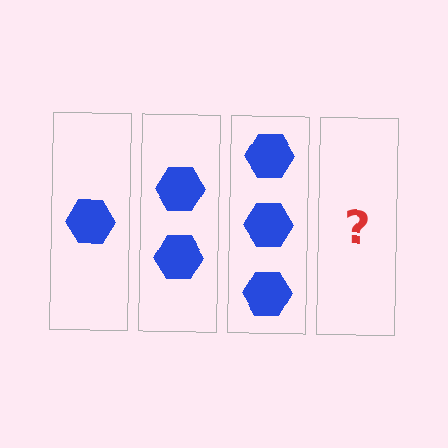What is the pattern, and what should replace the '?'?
The pattern is that each step adds one more hexagon. The '?' should be 4 hexagons.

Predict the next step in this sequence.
The next step is 4 hexagons.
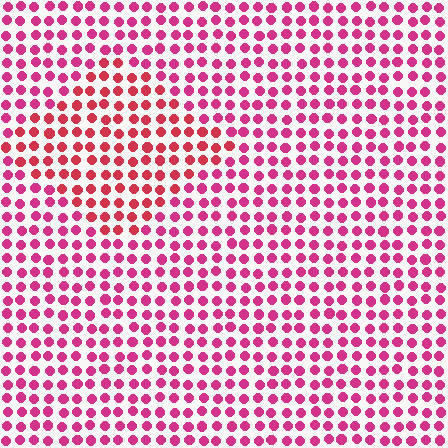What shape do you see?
I see a diamond.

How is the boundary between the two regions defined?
The boundary is defined purely by a slight shift in hue (about 23 degrees). Spacing, size, and orientation are identical on both sides.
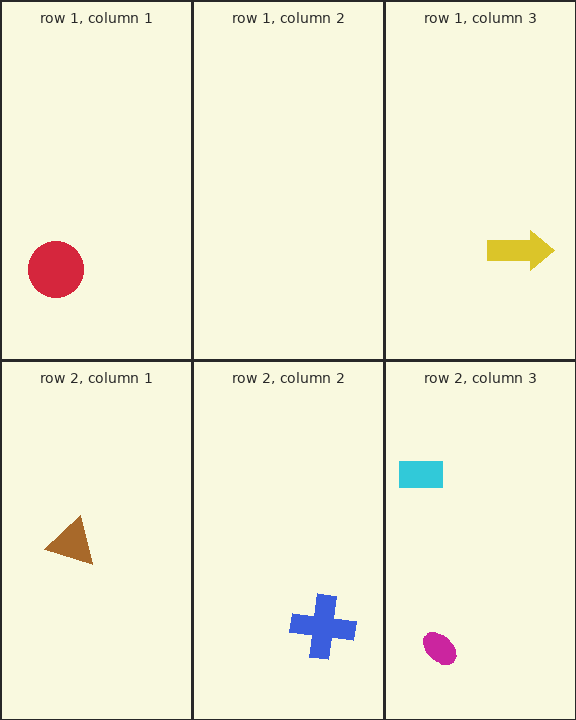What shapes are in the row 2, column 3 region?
The cyan rectangle, the magenta ellipse.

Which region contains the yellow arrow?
The row 1, column 3 region.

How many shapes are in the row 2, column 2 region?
1.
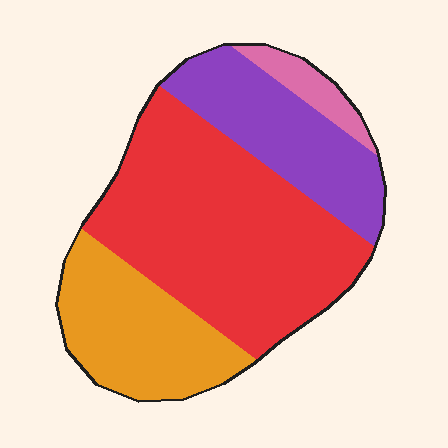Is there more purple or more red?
Red.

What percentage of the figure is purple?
Purple covers roughly 20% of the figure.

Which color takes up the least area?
Pink, at roughly 5%.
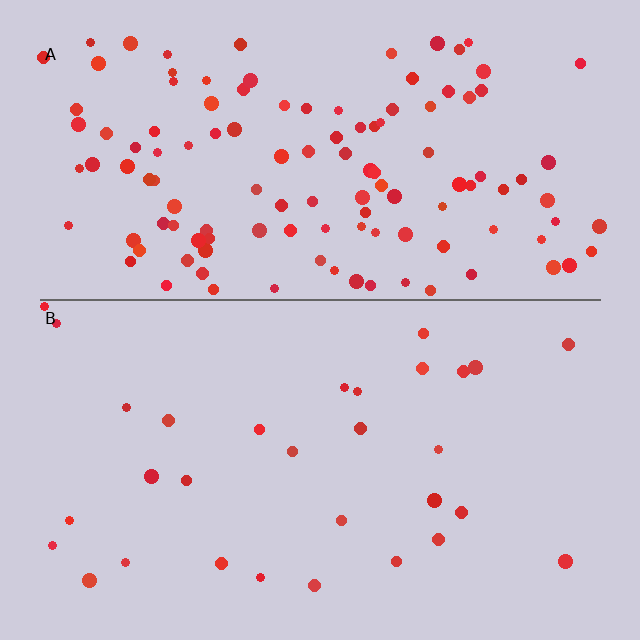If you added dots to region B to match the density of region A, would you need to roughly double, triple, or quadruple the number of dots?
Approximately quadruple.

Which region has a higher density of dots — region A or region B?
A (the top).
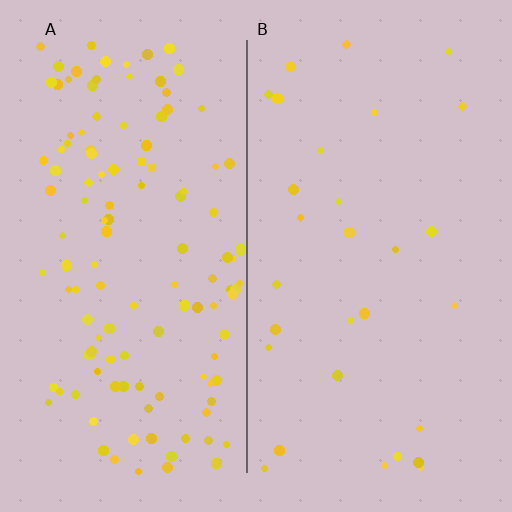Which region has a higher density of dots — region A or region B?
A (the left).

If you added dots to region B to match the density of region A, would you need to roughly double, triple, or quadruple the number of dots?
Approximately quadruple.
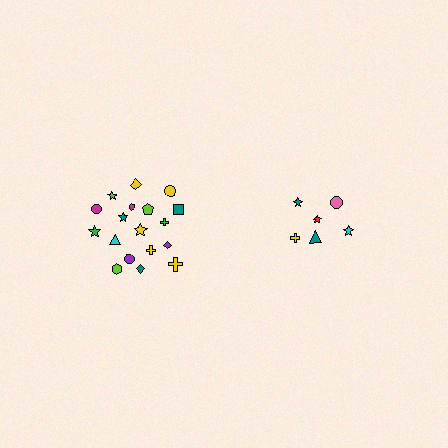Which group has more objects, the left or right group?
The left group.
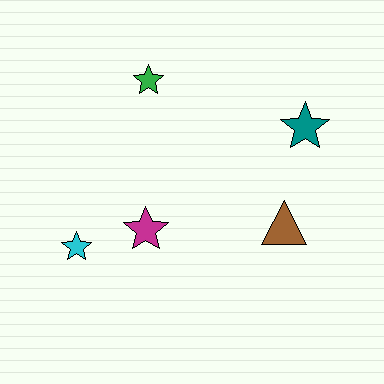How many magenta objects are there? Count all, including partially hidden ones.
There is 1 magenta object.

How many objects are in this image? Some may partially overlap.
There are 5 objects.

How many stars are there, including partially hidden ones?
There are 4 stars.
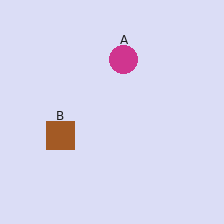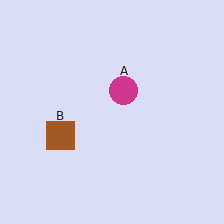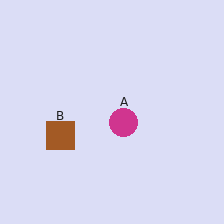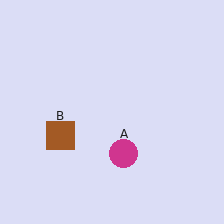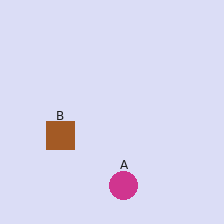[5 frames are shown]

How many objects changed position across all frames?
1 object changed position: magenta circle (object A).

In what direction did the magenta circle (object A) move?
The magenta circle (object A) moved down.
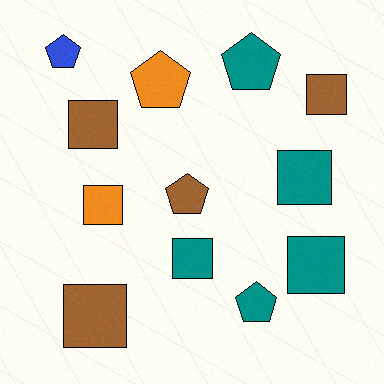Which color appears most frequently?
Teal, with 5 objects.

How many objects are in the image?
There are 12 objects.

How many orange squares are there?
There is 1 orange square.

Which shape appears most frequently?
Square, with 7 objects.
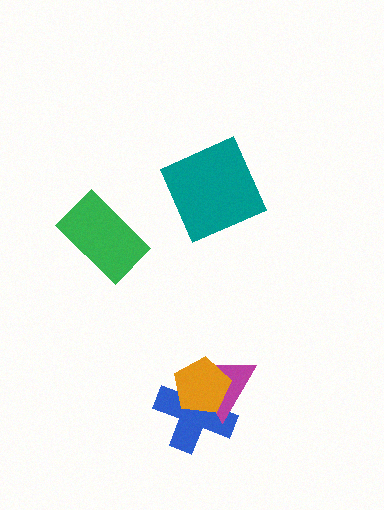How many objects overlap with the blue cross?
2 objects overlap with the blue cross.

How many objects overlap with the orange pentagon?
2 objects overlap with the orange pentagon.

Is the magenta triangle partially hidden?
Yes, it is partially covered by another shape.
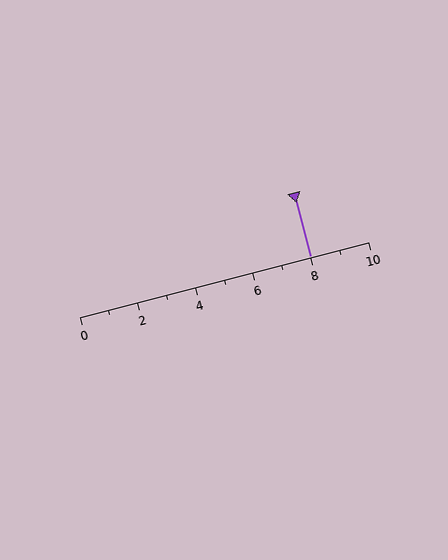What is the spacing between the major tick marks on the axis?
The major ticks are spaced 2 apart.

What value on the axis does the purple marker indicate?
The marker indicates approximately 8.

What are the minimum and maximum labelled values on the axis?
The axis runs from 0 to 10.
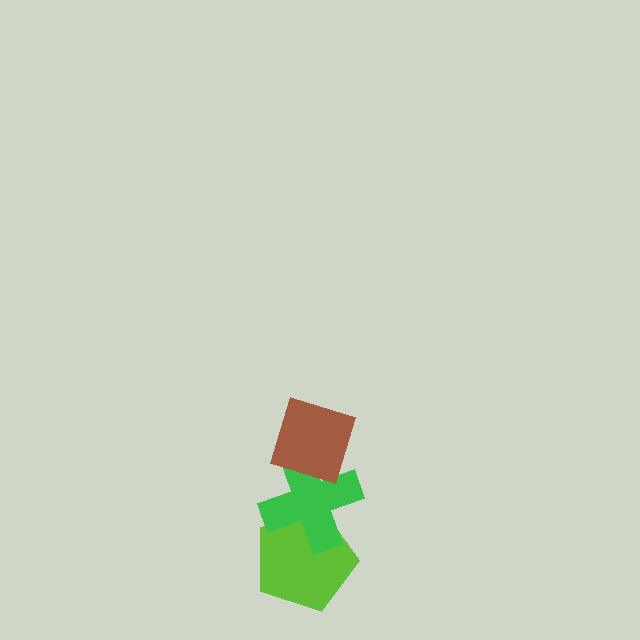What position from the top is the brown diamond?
The brown diamond is 1st from the top.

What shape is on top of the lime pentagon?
The green cross is on top of the lime pentagon.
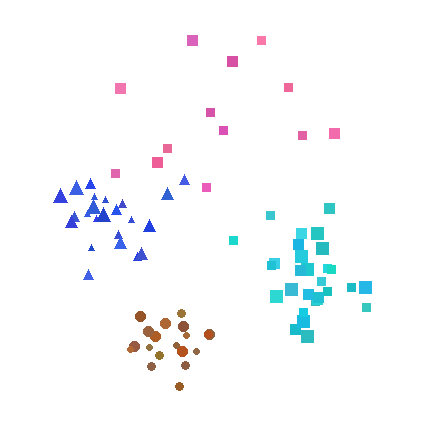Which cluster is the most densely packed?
Brown.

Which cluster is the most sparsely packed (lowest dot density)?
Pink.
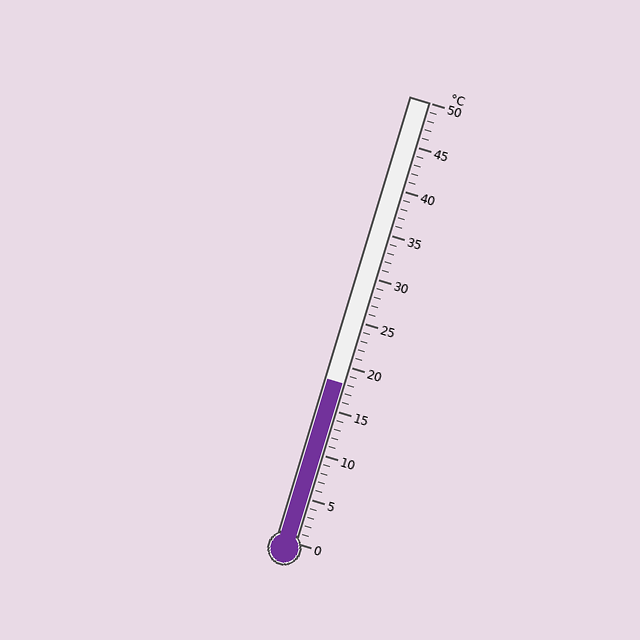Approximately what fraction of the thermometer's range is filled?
The thermometer is filled to approximately 35% of its range.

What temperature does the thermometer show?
The thermometer shows approximately 18°C.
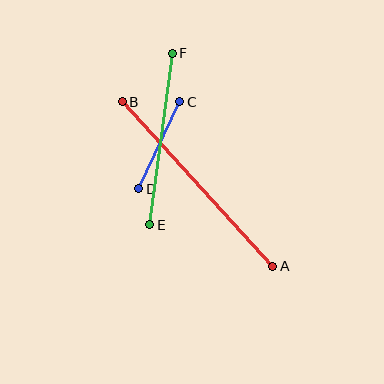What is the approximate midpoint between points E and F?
The midpoint is at approximately (161, 139) pixels.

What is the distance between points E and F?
The distance is approximately 173 pixels.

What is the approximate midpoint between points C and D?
The midpoint is at approximately (159, 145) pixels.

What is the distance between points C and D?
The distance is approximately 96 pixels.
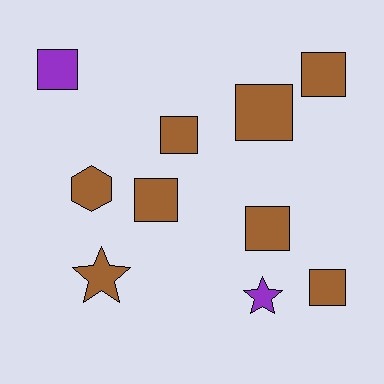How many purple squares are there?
There is 1 purple square.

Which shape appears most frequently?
Square, with 7 objects.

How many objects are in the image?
There are 10 objects.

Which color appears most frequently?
Brown, with 8 objects.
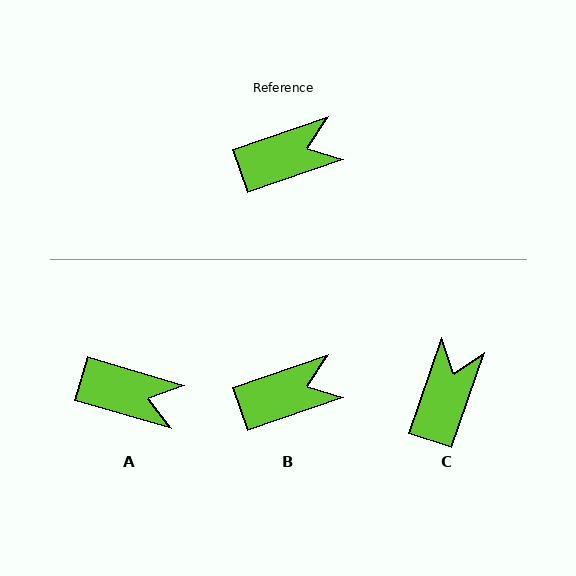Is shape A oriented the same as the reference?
No, it is off by about 35 degrees.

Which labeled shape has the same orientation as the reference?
B.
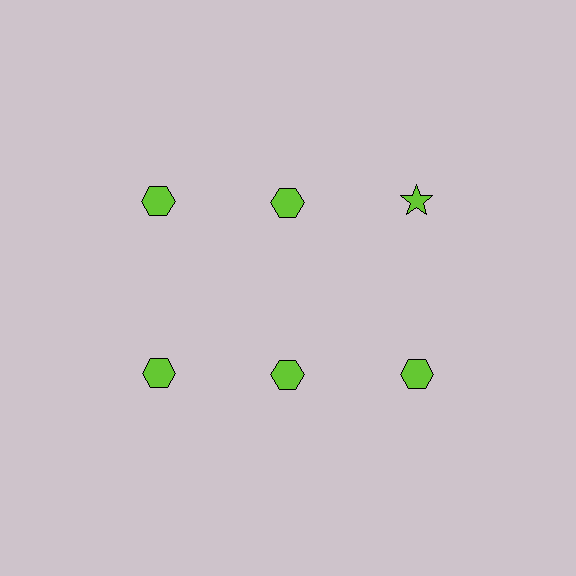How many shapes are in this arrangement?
There are 6 shapes arranged in a grid pattern.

_Written instruction_
Take the line containing "Approximately what fraction" and every line after it up to the end of the data, and write them out exactly, without the pictures.

_Exercise response_
Approximately what fraction of the thermometer's range is filled?
The thermometer is filled to approximately 35% of its range.

What temperature does the thermometer show?
The thermometer shows approximately 18°C.
What is the approximate midpoint between points E and F?
The midpoint is at approximately (161, 139) pixels.

What is the distance between points E and F?
The distance is approximately 173 pixels.

What is the approximate midpoint between points C and D?
The midpoint is at approximately (159, 145) pixels.

What is the distance between points C and D?
The distance is approximately 96 pixels.
How many purple squares are there?
There is 1 purple square.

Which shape appears most frequently?
Square, with 7 objects.

How many objects are in the image?
There are 10 objects.

Which color appears most frequently?
Brown, with 8 objects.
Is shape A oriented the same as the reference?
No, it is off by about 35 degrees.

Which labeled shape has the same orientation as the reference?
B.
How many shapes are in this arrangement?
There are 6 shapes arranged in a grid pattern.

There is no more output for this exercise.